→ **EXERCISE DESCRIPTION**: In the entries below, which lines run from the one containing "Which shape has the largest area?" to the one containing "What shape is"? Copy exactly those lines, ends included, and no others.

→ **RECORDS FOR THE TASK**:
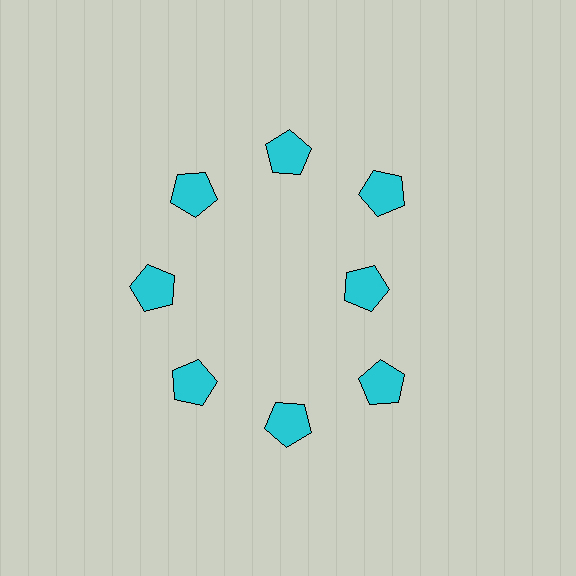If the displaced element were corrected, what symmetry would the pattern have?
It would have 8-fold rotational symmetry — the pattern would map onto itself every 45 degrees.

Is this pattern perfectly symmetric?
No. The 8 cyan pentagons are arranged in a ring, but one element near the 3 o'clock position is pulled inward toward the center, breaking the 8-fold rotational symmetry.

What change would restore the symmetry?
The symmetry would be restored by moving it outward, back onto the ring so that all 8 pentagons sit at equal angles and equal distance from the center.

...

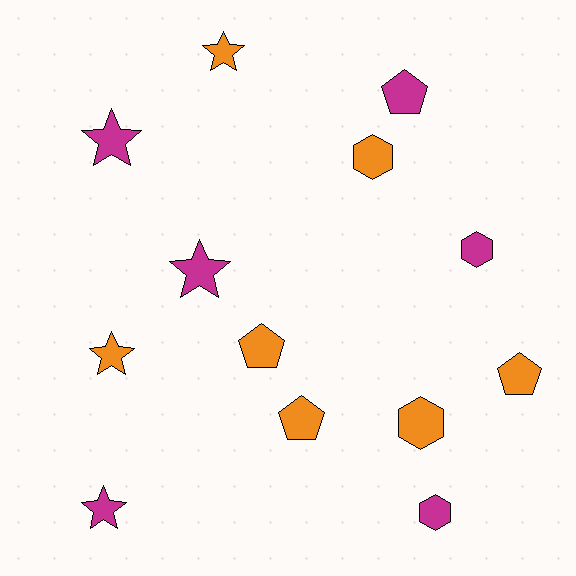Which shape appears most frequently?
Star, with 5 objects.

* * *

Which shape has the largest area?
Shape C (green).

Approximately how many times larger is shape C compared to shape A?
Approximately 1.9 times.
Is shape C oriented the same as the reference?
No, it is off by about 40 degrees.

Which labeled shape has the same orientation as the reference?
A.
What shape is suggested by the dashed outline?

→ **TASK RESULT**:
Which shape has the largest area?
Shape C (green).

Approximately how many times larger is shape C compared to shape A?
Approximately 1.9 times.
Is shape C oriented the same as the reference?
No, it is off by about 40 degrees.

Which labeled shape has the same orientation as the reference?
A.
What shape is suggested by the dashed outline?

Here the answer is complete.